Records for this task =>
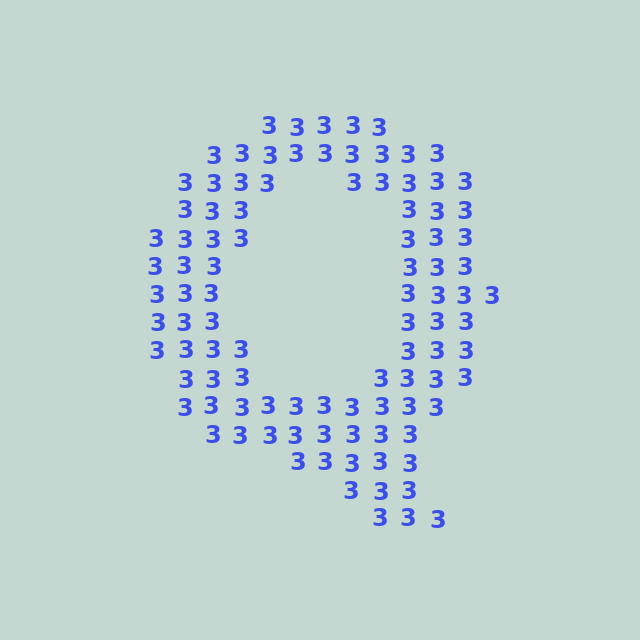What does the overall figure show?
The overall figure shows the letter Q.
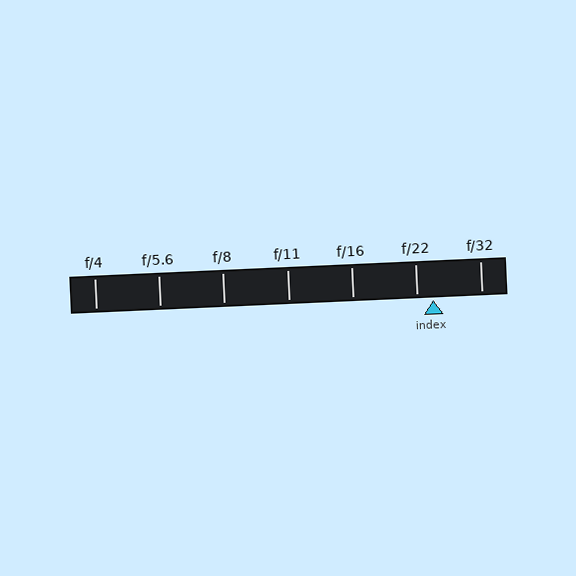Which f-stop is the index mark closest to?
The index mark is closest to f/22.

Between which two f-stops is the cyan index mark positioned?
The index mark is between f/22 and f/32.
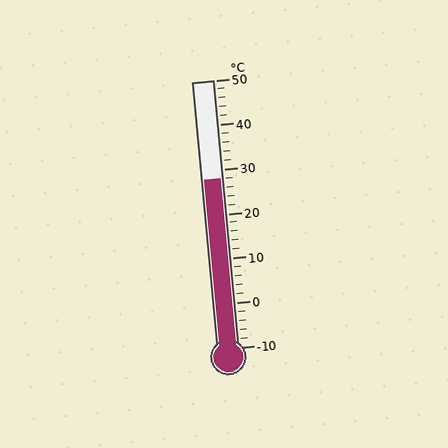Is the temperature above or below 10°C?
The temperature is above 10°C.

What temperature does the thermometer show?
The thermometer shows approximately 28°C.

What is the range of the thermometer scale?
The thermometer scale ranges from -10°C to 50°C.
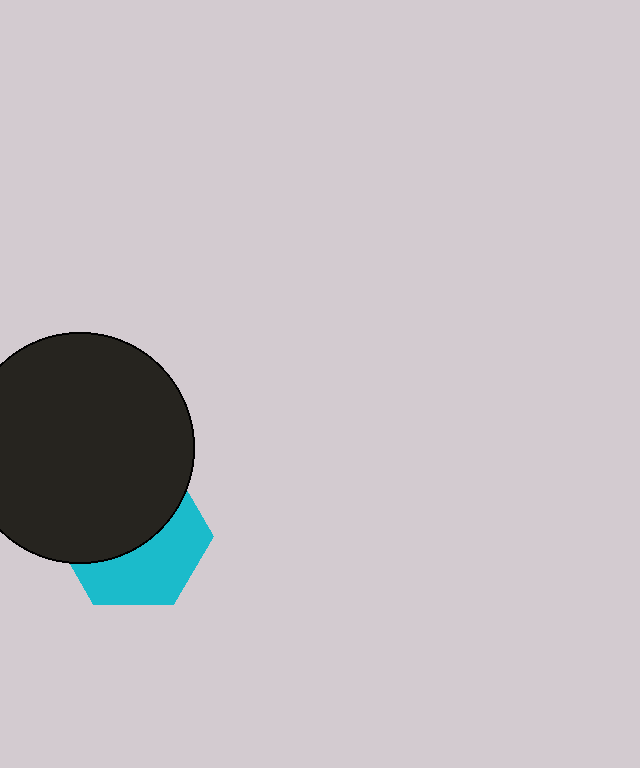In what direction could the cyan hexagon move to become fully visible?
The cyan hexagon could move down. That would shift it out from behind the black circle entirely.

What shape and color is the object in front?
The object in front is a black circle.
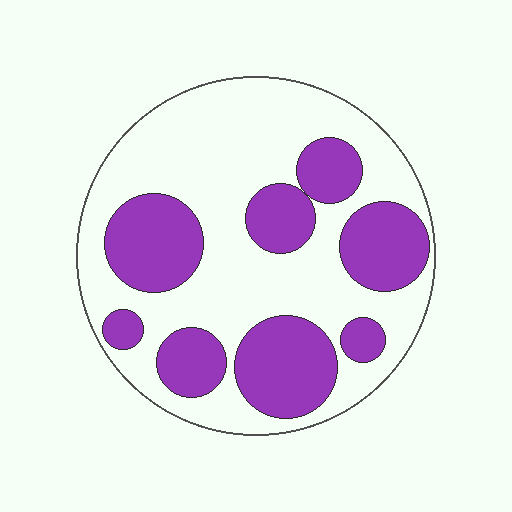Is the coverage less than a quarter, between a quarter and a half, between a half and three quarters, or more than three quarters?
Between a quarter and a half.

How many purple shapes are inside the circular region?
8.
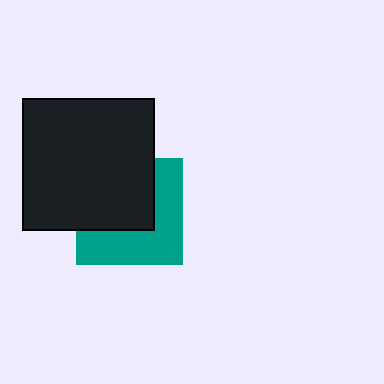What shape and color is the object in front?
The object in front is a black square.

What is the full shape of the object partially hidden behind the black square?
The partially hidden object is a teal square.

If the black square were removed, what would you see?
You would see the complete teal square.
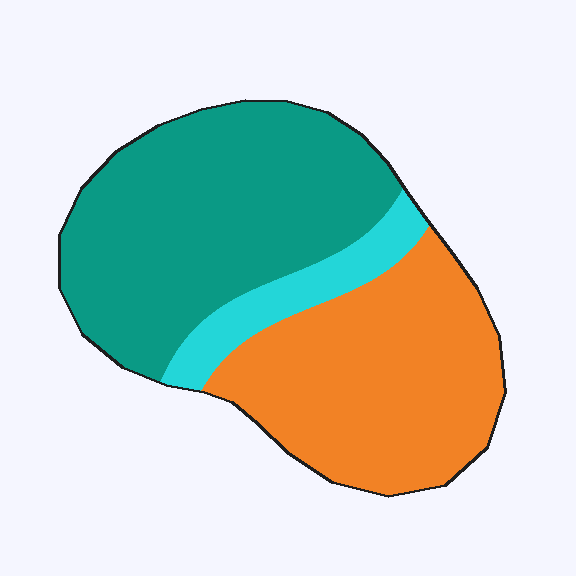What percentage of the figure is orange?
Orange takes up about two fifths (2/5) of the figure.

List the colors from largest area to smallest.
From largest to smallest: teal, orange, cyan.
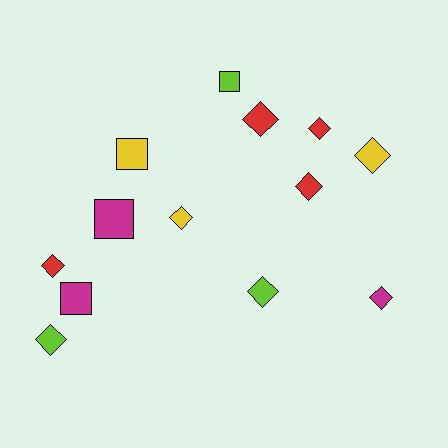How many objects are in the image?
There are 13 objects.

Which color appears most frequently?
Red, with 4 objects.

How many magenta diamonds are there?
There is 1 magenta diamond.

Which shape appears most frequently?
Diamond, with 9 objects.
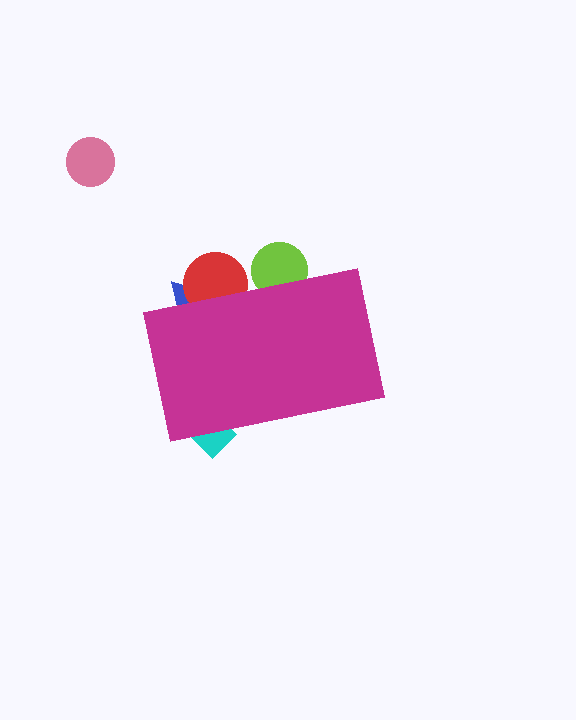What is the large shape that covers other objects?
A magenta rectangle.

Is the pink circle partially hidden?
No, the pink circle is fully visible.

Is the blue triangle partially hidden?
Yes, the blue triangle is partially hidden behind the magenta rectangle.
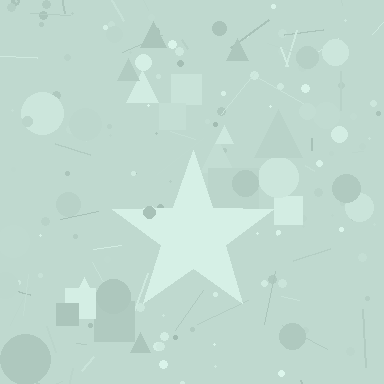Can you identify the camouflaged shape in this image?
The camouflaged shape is a star.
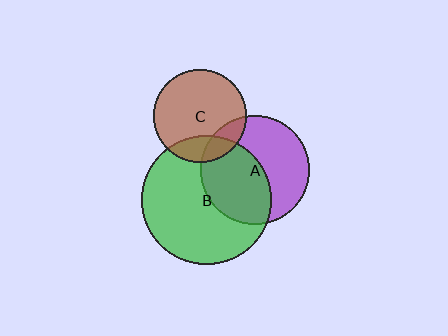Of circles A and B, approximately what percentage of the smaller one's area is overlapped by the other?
Approximately 50%.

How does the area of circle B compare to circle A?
Approximately 1.4 times.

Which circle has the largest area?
Circle B (green).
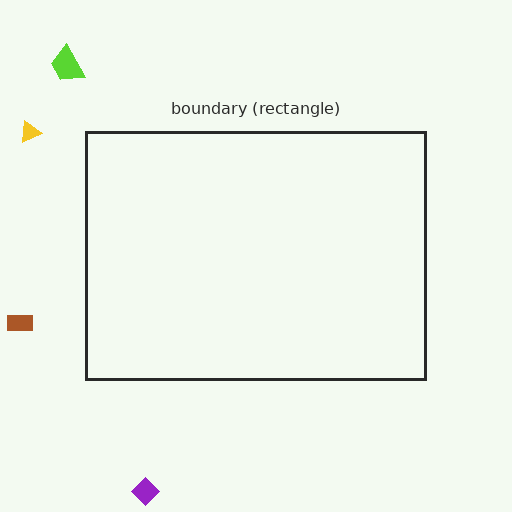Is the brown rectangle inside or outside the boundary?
Outside.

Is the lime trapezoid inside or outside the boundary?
Outside.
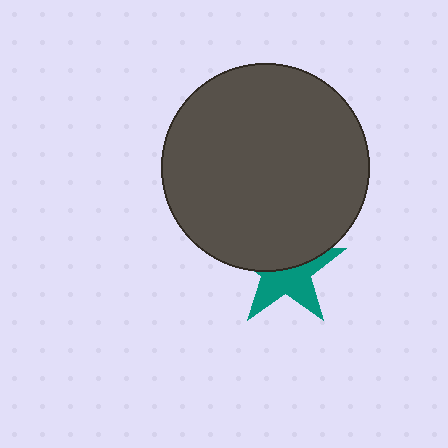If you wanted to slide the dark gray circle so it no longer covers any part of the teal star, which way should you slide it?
Slide it up — that is the most direct way to separate the two shapes.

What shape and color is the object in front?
The object in front is a dark gray circle.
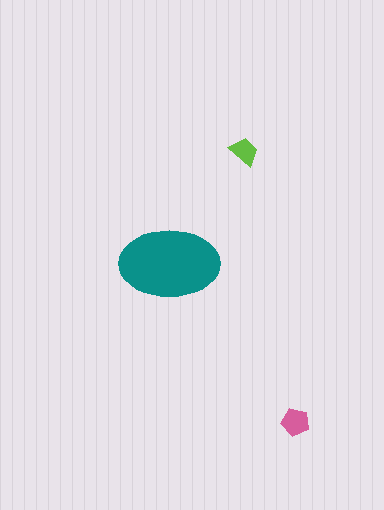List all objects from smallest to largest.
The lime trapezoid, the pink pentagon, the teal ellipse.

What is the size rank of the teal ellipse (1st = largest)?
1st.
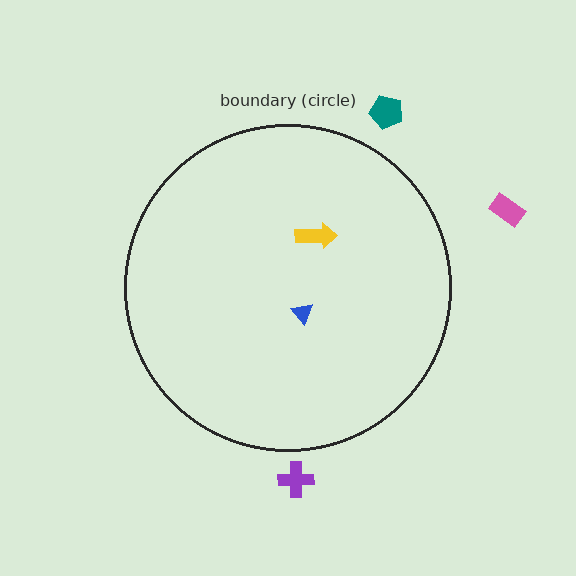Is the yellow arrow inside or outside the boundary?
Inside.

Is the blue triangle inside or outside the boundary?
Inside.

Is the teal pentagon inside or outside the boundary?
Outside.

Task statement => Repeat the records above exactly, leaving out the pictures.

Response =>
What does the overall figure show?
The overall figure shows the letter Q.
Which f-stop is the index mark closest to?
The index mark is closest to f/22.

Between which two f-stops is the cyan index mark positioned?
The index mark is between f/22 and f/32.
Is the temperature above or below 10°C?
The temperature is above 10°C.

What temperature does the thermometer show?
The thermometer shows approximately 28°C.

What is the range of the thermometer scale?
The thermometer scale ranges from -10°C to 50°C.
In what direction could the cyan hexagon move to become fully visible?
The cyan hexagon could move down. That would shift it out from behind the black circle entirely.

What shape and color is the object in front?
The object in front is a black circle.
Is the coverage less than a quarter, between a quarter and a half, between a half and three quarters, or more than three quarters?
Between a quarter and a half.

How many purple shapes are inside the circular region?
8.
What shape and color is the object in front?
The object in front is a black square.

What is the full shape of the object partially hidden behind the black square?
The partially hidden object is a teal square.

If the black square were removed, what would you see?
You would see the complete teal square.
What percentage of the figure is orange?
Orange takes up about two fifths (2/5) of the figure.

List the colors from largest area to smallest.
From largest to smallest: teal, orange, cyan.
How many objects are in the image?
There are 13 objects.

Which color appears most frequently?
Red, with 4 objects.

How many magenta diamonds are there?
There is 1 magenta diamond.

Which shape appears most frequently?
Diamond, with 9 objects.
What is the large shape that covers other objects?
A magenta rectangle.

Is the pink circle partially hidden?
No, the pink circle is fully visible.

Is the blue triangle partially hidden?
Yes, the blue triangle is partially hidden behind the magenta rectangle.
Can you identify the camouflaged shape in this image?
The camouflaged shape is a star.
Of circles A and B, approximately what percentage of the smaller one's area is overlapped by the other?
Approximately 50%.

How does the area of circle B compare to circle A?
Approximately 1.4 times.

Which circle has the largest area?
Circle B (green).
Is the brown rectangle inside or outside the boundary?
Outside.

Is the lime trapezoid inside or outside the boundary?
Outside.
If you wanted to slide the dark gray circle so it no longer covers any part of the teal star, which way should you slide it?
Slide it up — that is the most direct way to separate the two shapes.

What shape and color is the object in front?
The object in front is a dark gray circle.
List all objects from smallest to largest.
The lime trapezoid, the pink pentagon, the teal ellipse.

What is the size rank of the teal ellipse (1st = largest)?
1st.
Is the yellow arrow inside or outside the boundary?
Inside.

Is the blue triangle inside or outside the boundary?
Inside.

Is the teal pentagon inside or outside the boundary?
Outside.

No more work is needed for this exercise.